Start INFORMATION SUPPLIED

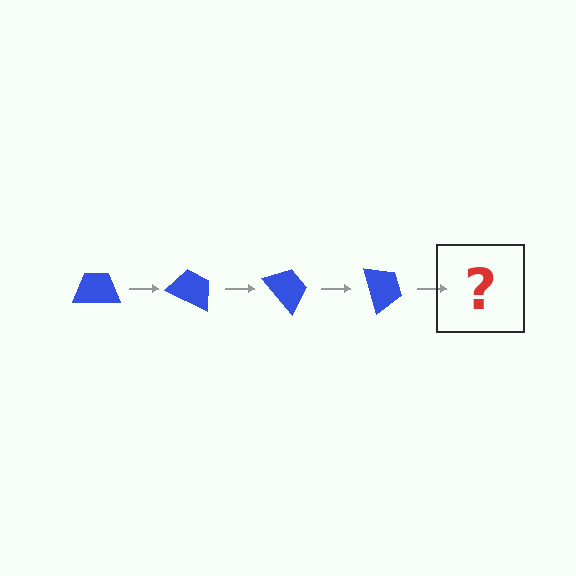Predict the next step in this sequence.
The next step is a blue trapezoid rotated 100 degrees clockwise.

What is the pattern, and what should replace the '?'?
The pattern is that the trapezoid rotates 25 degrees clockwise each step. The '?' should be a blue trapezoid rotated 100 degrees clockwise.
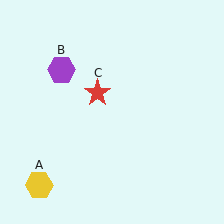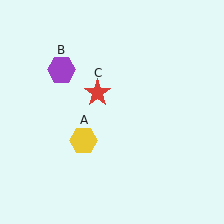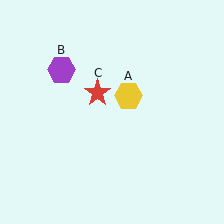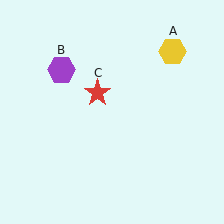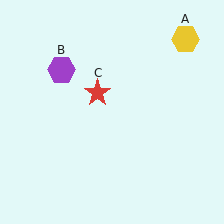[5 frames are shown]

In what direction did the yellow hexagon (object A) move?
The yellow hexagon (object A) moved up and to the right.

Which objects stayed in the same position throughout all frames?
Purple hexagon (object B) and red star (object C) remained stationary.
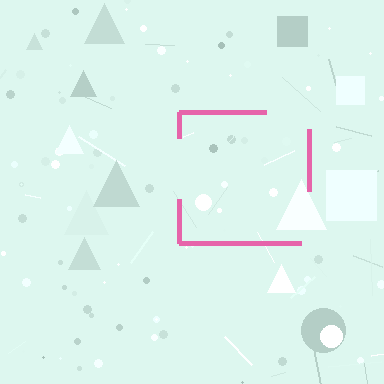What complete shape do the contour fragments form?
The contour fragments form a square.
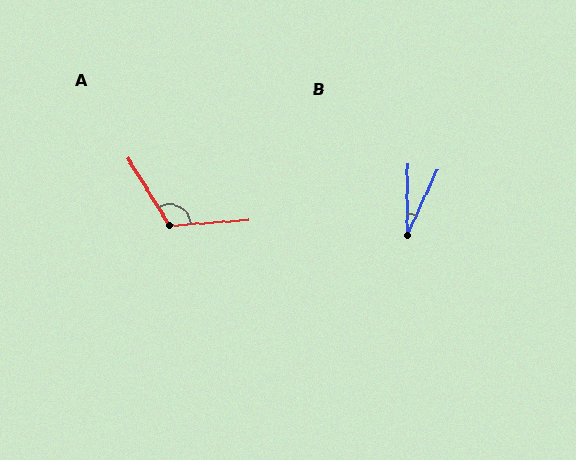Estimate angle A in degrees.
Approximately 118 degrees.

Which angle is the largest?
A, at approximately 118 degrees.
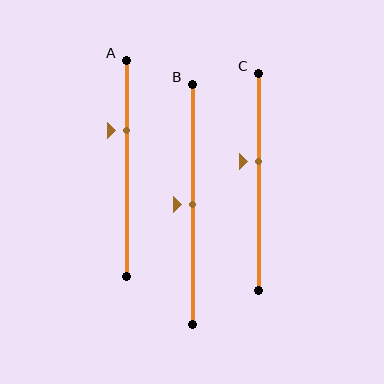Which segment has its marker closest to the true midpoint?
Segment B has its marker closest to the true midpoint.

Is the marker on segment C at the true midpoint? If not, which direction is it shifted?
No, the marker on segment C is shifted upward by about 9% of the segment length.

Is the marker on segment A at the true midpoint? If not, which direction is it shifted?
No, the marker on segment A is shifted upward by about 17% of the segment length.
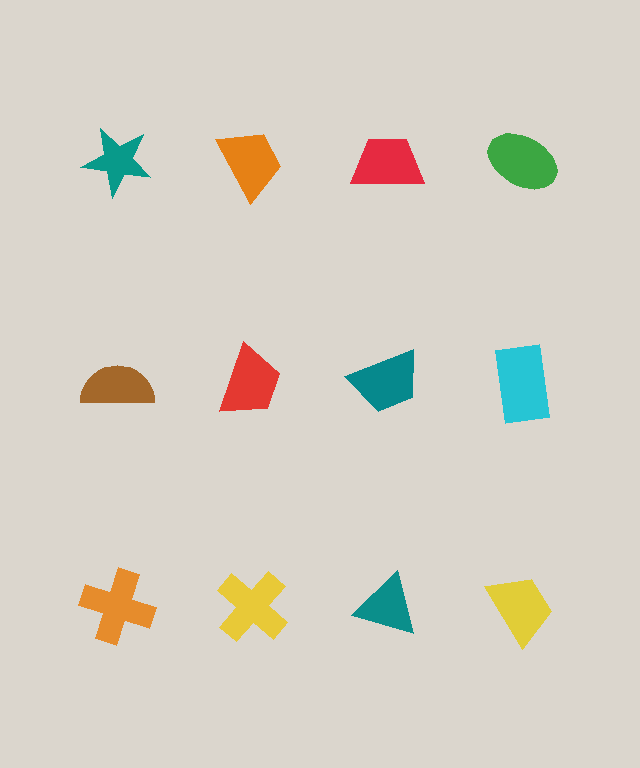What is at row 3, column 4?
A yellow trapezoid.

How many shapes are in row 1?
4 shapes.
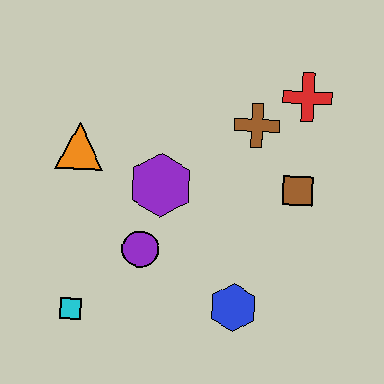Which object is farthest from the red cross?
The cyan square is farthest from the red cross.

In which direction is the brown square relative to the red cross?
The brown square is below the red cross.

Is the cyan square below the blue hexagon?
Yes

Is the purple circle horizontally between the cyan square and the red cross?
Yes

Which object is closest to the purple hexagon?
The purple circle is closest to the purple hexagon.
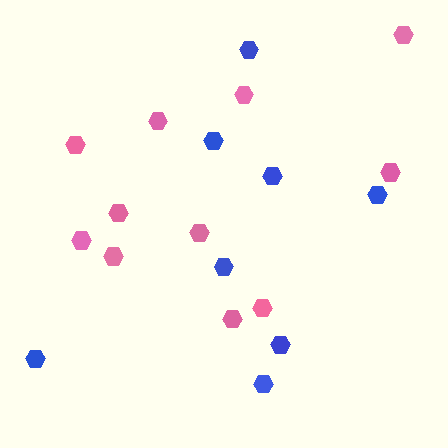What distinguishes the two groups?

End INFORMATION SUPPLIED

→ INSTRUCTION
Copy the records exactly as they appear, excluding images.

→ ANSWER TO THE PROBLEM
Predict the next step in this sequence.
The next step is a blue trapezoid rotated 100 degrees clockwise.

What is the pattern, and what should replace the '?'?
The pattern is that the trapezoid rotates 25 degrees clockwise each step. The '?' should be a blue trapezoid rotated 100 degrees clockwise.
[5 frames are shown]

In what direction did the yellow hexagon (object A) move?
The yellow hexagon (object A) moved up and to the right.

Which objects stayed in the same position throughout all frames?
Purple hexagon (object B) and red star (object C) remained stationary.
What complete shape do the contour fragments form?
The contour fragments form a square.
Estimate angle A in degrees.
Approximately 118 degrees.

Which angle is the largest?
A, at approximately 118 degrees.
Which segment has its marker closest to the true midpoint?
Segment B has its marker closest to the true midpoint.

Is the marker on segment C at the true midpoint? If not, which direction is it shifted?
No, the marker on segment C is shifted upward by about 9% of the segment length.

Is the marker on segment A at the true midpoint? If not, which direction is it shifted?
No, the marker on segment A is shifted upward by about 17% of the segment length.
What is at row 3, column 4?
A yellow trapezoid.

How many shapes are in row 1?
4 shapes.
Which object is farthest from the red cross?
The cyan square is farthest from the red cross.

In which direction is the brown square relative to the red cross?
The brown square is below the red cross.

Is the cyan square below the blue hexagon?
Yes

Is the purple circle horizontally between the cyan square and the red cross?
Yes

Which object is closest to the purple hexagon?
The purple circle is closest to the purple hexagon.
What distinguishes the two groups?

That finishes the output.